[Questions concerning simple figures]

□ □ □ □ □

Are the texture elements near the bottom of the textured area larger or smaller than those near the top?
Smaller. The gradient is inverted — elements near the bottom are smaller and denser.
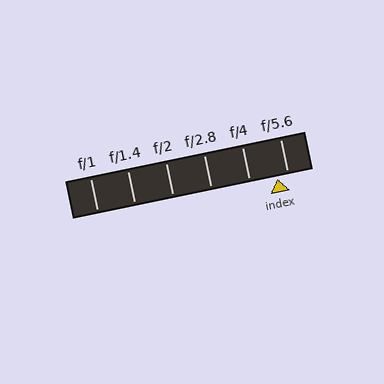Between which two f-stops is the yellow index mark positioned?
The index mark is between f/4 and f/5.6.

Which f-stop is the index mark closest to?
The index mark is closest to f/5.6.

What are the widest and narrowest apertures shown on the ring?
The widest aperture shown is f/1 and the narrowest is f/5.6.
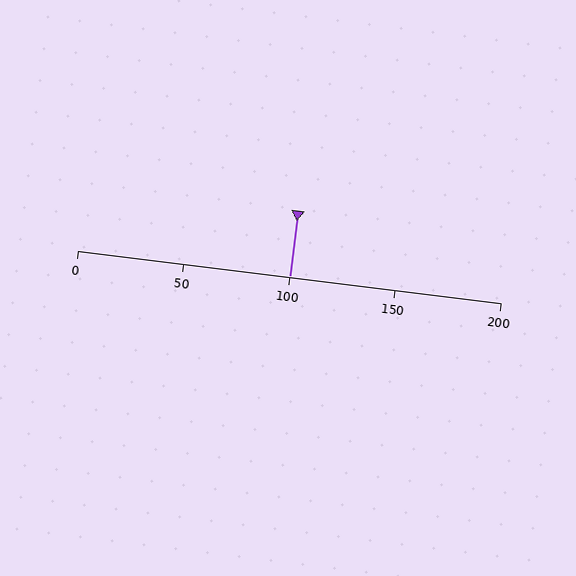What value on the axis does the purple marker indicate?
The marker indicates approximately 100.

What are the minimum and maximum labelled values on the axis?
The axis runs from 0 to 200.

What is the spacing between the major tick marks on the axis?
The major ticks are spaced 50 apart.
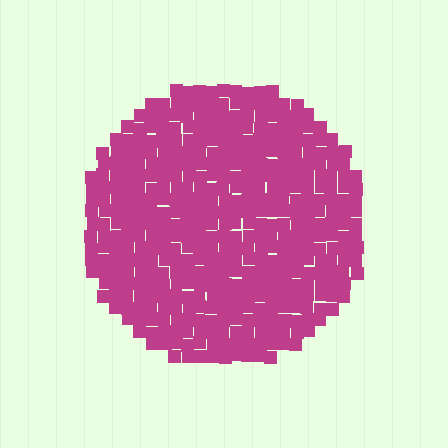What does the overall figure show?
The overall figure shows a circle.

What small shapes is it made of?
It is made of small squares.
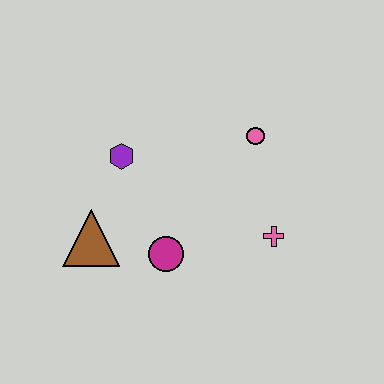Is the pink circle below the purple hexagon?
No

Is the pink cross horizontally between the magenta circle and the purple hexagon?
No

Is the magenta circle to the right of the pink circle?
No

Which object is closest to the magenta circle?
The brown triangle is closest to the magenta circle.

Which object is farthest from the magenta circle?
The pink circle is farthest from the magenta circle.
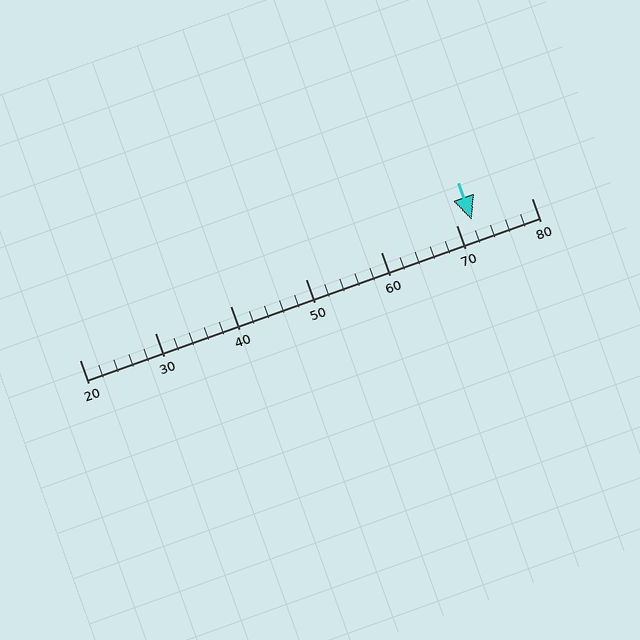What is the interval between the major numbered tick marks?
The major tick marks are spaced 10 units apart.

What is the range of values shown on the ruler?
The ruler shows values from 20 to 80.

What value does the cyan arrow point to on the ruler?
The cyan arrow points to approximately 72.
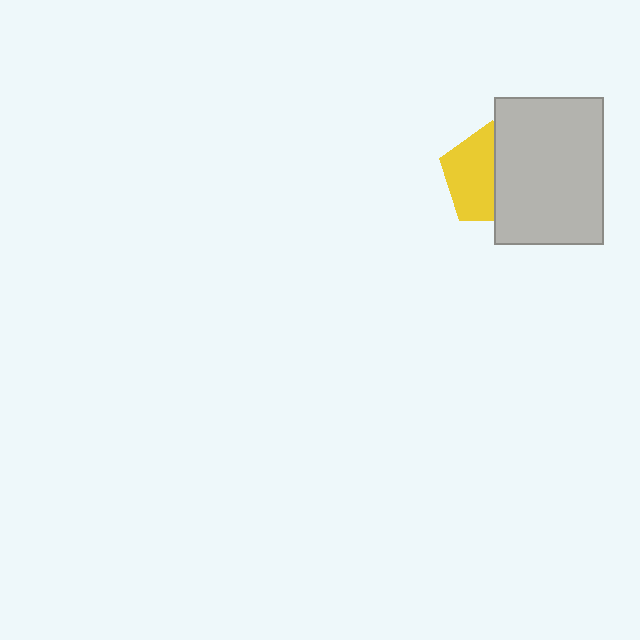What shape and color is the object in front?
The object in front is a light gray rectangle.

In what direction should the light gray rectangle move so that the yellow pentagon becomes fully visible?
The light gray rectangle should move right. That is the shortest direction to clear the overlap and leave the yellow pentagon fully visible.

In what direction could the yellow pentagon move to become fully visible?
The yellow pentagon could move left. That would shift it out from behind the light gray rectangle entirely.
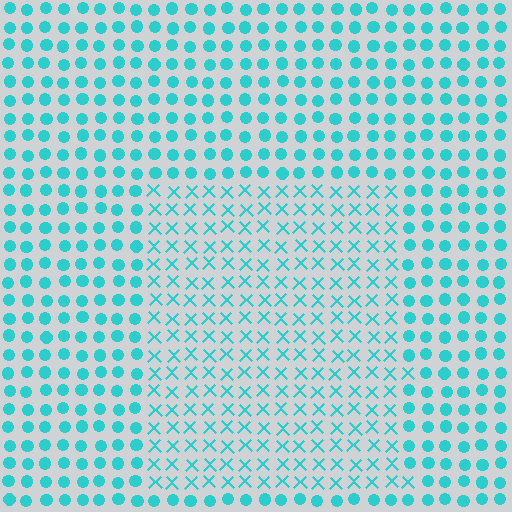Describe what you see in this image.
The image is filled with small cyan elements arranged in a uniform grid. A rectangle-shaped region contains X marks, while the surrounding area contains circles. The boundary is defined purely by the change in element shape.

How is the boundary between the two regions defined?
The boundary is defined by a change in element shape: X marks inside vs. circles outside. All elements share the same color and spacing.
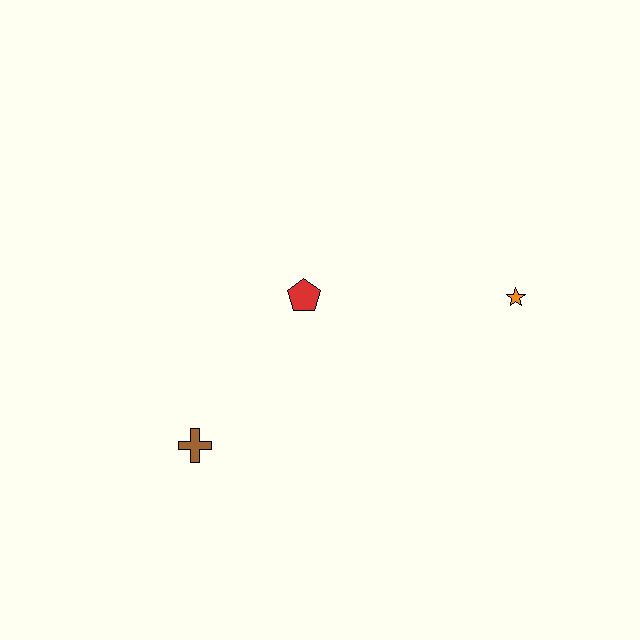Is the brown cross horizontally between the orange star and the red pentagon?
No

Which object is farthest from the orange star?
The brown cross is farthest from the orange star.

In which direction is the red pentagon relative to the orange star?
The red pentagon is to the left of the orange star.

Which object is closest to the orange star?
The red pentagon is closest to the orange star.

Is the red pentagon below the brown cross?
No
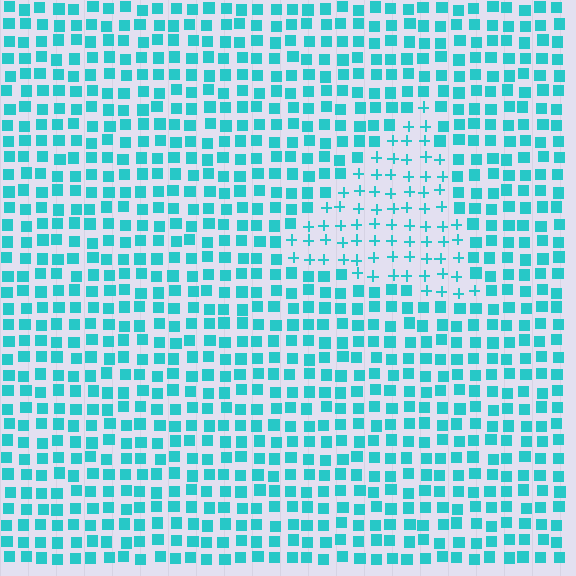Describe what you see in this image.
The image is filled with small cyan elements arranged in a uniform grid. A triangle-shaped region contains plus signs, while the surrounding area contains squares. The boundary is defined purely by the change in element shape.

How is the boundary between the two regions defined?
The boundary is defined by a change in element shape: plus signs inside vs. squares outside. All elements share the same color and spacing.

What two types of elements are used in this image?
The image uses plus signs inside the triangle region and squares outside it.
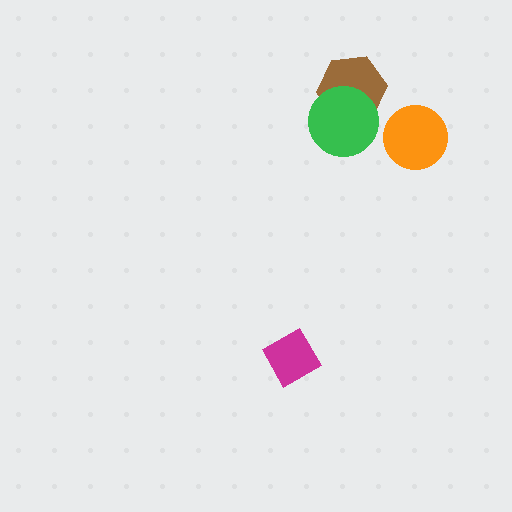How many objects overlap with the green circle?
1 object overlaps with the green circle.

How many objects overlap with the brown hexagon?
1 object overlaps with the brown hexagon.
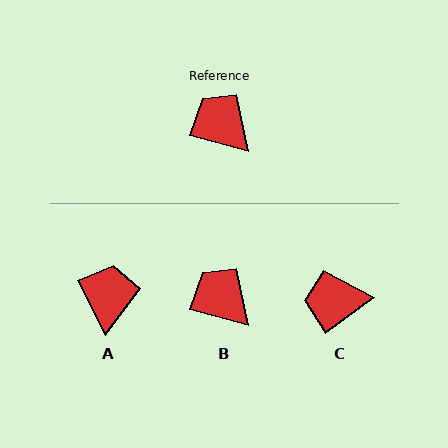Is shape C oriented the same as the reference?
No, it is off by about 51 degrees.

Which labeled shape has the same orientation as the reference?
B.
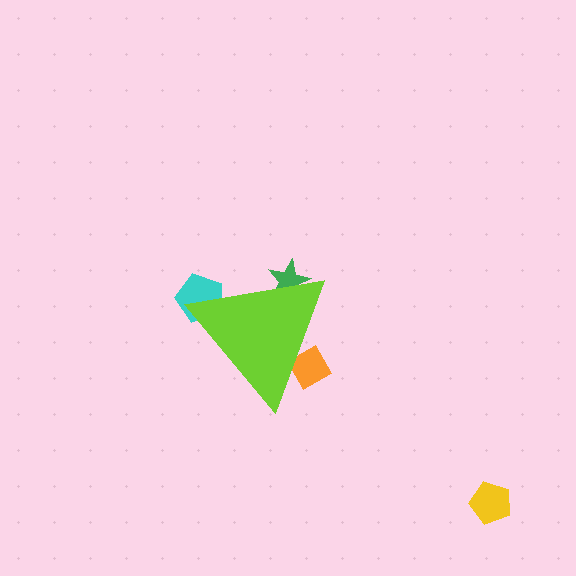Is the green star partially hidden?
Yes, the green star is partially hidden behind the lime triangle.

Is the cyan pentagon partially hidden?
Yes, the cyan pentagon is partially hidden behind the lime triangle.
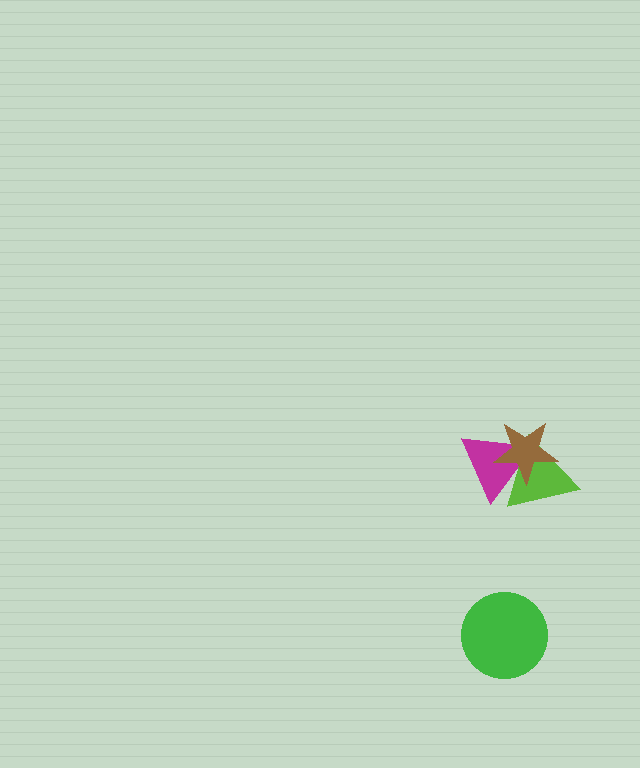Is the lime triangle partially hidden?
Yes, it is partially covered by another shape.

□ □ □ □ □

• [INSTRUCTIONS FOR THE TASK]: Copy out each line word for word, please, skipping the images.

• [EXERCISE RESPONSE]:
Are the texture elements near the bottom of the textured area larger or smaller than those near the top?
Smaller. The gradient is inverted — elements near the bottom are smaller and denser.
Between which two f-stops is the yellow index mark positioned?
The index mark is between f/4 and f/5.6.

Which f-stop is the index mark closest to?
The index mark is closest to f/5.6.

What are the widest and narrowest apertures shown on the ring?
The widest aperture shown is f/1 and the narrowest is f/5.6.
What value on the axis does the purple marker indicate?
The marker indicates approximately 100.

What are the minimum and maximum labelled values on the axis?
The axis runs from 0 to 200.

What is the spacing between the major tick marks on the axis?
The major ticks are spaced 50 apart.
What does the overall figure show?
The overall figure shows a circle.

What small shapes is it made of?
It is made of small squares.
Is the pink circle below the purple hexagon?
No

Is the pink cross horizontally between the magenta circle and the purple hexagon?
No

Is the magenta circle to the right of the pink circle?
No

Which object is closest to the magenta circle?
The brown triangle is closest to the magenta circle.

Which object is farthest from the magenta circle?
The pink circle is farthest from the magenta circle.
What is the interval between the major numbered tick marks?
The major tick marks are spaced 10 units apart.

What is the range of values shown on the ruler?
The ruler shows values from 20 to 80.

What value does the cyan arrow point to on the ruler?
The cyan arrow points to approximately 72.
What shape and color is the object in front?
The object in front is a light gray rectangle.

In what direction should the light gray rectangle move so that the yellow pentagon becomes fully visible?
The light gray rectangle should move right. That is the shortest direction to clear the overlap and leave the yellow pentagon fully visible.

In what direction could the yellow pentagon move to become fully visible?
The yellow pentagon could move left. That would shift it out from behind the light gray rectangle entirely.
Describe what you see in this image.
The image is filled with small cyan elements arranged in a uniform grid. A rectangle-shaped region contains X marks, while the surrounding area contains circles. The boundary is defined purely by the change in element shape.

How is the boundary between the two regions defined?
The boundary is defined by a change in element shape: X marks inside vs. circles outside. All elements share the same color and spacing.
Is the brown cross horizontally between the orange star and the red pentagon?
No

Which object is farthest from the orange star?
The brown cross is farthest from the orange star.

In which direction is the red pentagon relative to the orange star?
The red pentagon is to the left of the orange star.

Which object is closest to the orange star?
The red pentagon is closest to the orange star.

Is the red pentagon below the brown cross?
No
Describe what you see in this image.
The image is filled with small cyan elements arranged in a uniform grid. A triangle-shaped region contains plus signs, while the surrounding area contains squares. The boundary is defined purely by the change in element shape.

How is the boundary between the two regions defined?
The boundary is defined by a change in element shape: plus signs inside vs. squares outside. All elements share the same color and spacing.

What two types of elements are used in this image?
The image uses plus signs inside the triangle region and squares outside it.
How many objects overlap with the green circle?
1 object overlaps with the green circle.

How many objects overlap with the brown hexagon?
1 object overlaps with the brown hexagon.
Is shape C oriented the same as the reference?
No, it is off by about 51 degrees.

Which labeled shape has the same orientation as the reference?
B.
Is the green star partially hidden?
Yes, the green star is partially hidden behind the lime triangle.

Is the cyan pentagon partially hidden?
Yes, the cyan pentagon is partially hidden behind the lime triangle.
Is the lime triangle partially hidden?
Yes, it is partially covered by another shape.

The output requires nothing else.